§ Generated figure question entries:
^^^^^^^^

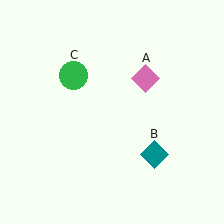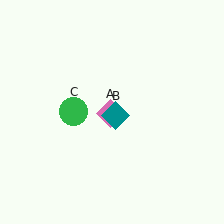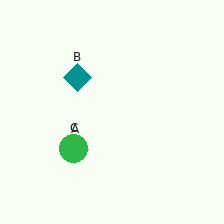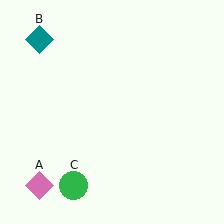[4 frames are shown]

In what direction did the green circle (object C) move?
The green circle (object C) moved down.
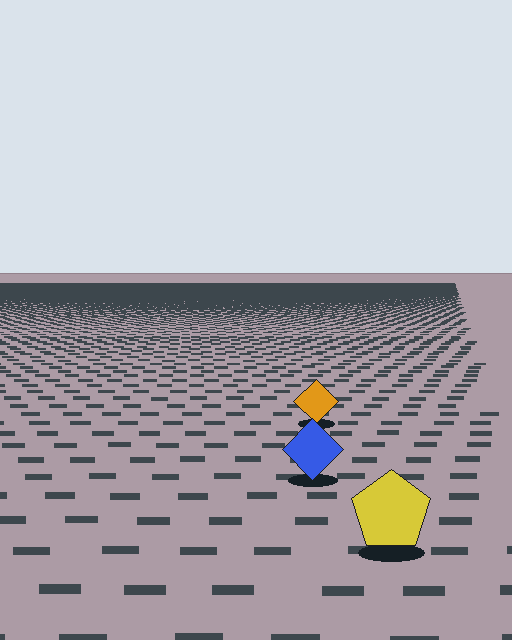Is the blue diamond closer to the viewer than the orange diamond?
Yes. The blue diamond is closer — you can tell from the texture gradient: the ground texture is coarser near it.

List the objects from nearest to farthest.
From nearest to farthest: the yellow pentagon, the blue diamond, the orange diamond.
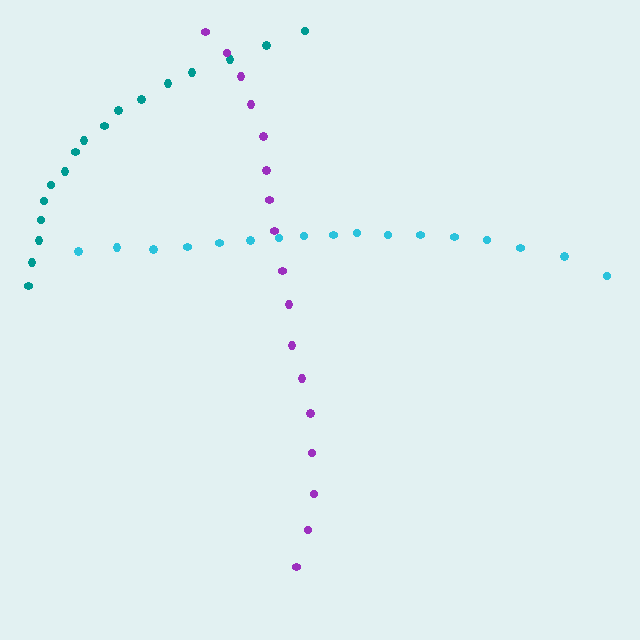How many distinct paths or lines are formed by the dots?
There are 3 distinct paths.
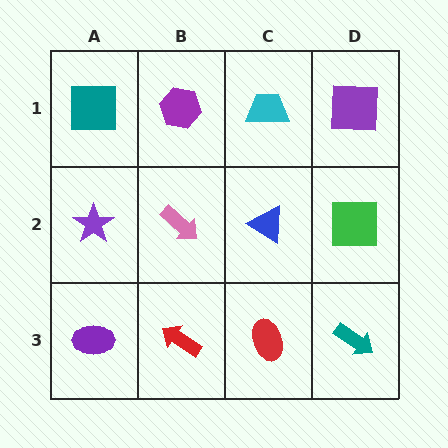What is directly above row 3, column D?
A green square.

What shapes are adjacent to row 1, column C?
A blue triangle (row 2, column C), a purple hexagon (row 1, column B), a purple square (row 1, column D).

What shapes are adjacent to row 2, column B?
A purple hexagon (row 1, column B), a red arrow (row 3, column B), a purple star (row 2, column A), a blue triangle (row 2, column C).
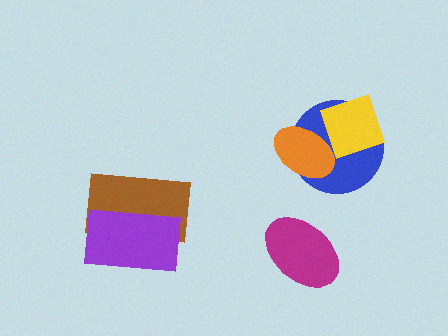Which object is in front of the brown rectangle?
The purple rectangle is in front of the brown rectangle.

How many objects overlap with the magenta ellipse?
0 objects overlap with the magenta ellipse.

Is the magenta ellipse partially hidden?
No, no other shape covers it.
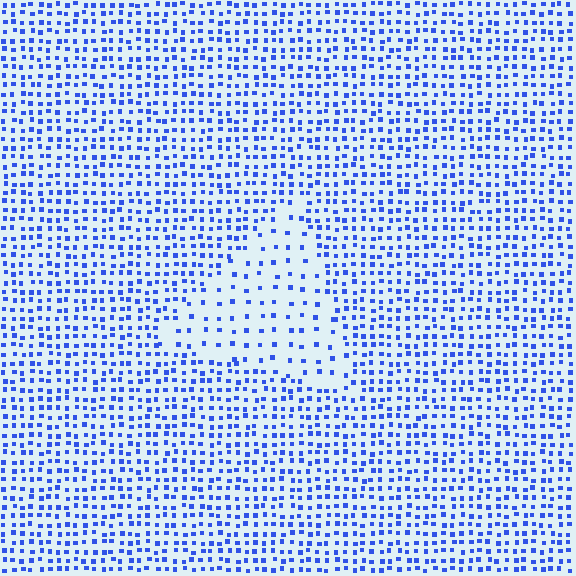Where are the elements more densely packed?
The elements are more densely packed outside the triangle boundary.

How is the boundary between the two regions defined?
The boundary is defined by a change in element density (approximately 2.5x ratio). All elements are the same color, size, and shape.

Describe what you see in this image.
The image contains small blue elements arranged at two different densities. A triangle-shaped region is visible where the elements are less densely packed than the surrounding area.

^^^^^^^^

All of the entries above should be copied exactly, except for the pictures.

[4 frames are shown]

In what direction did the green circle (object C) move?
The green circle (object C) moved down.
Is the blue diamond closer to the viewer than the orange diamond?
Yes. The blue diamond is closer — you can tell from the texture gradient: the ground texture is coarser near it.

List the objects from nearest to farthest.
From nearest to farthest: the yellow pentagon, the blue diamond, the orange diamond.
How many distinct paths or lines are formed by the dots?
There are 3 distinct paths.
What is directly above row 3, column D?
A green square.

What shapes are adjacent to row 1, column C?
A blue triangle (row 2, column C), a purple hexagon (row 1, column B), a purple square (row 1, column D).

What shapes are adjacent to row 2, column B?
A purple hexagon (row 1, column B), a red arrow (row 3, column B), a purple star (row 2, column A), a blue triangle (row 2, column C).
Which object is in front of the brown rectangle?
The purple rectangle is in front of the brown rectangle.

How many objects overlap with the magenta ellipse?
0 objects overlap with the magenta ellipse.

Is the magenta ellipse partially hidden?
No, no other shape covers it.
Where are the elements more densely packed?
The elements are more densely packed outside the triangle boundary.

How is the boundary between the two regions defined?
The boundary is defined by a change in element density (approximately 2.5x ratio). All elements are the same color, size, and shape.

Describe what you see in this image.
The image contains small blue elements arranged at two different densities. A triangle-shaped region is visible where the elements are less densely packed than the surrounding area.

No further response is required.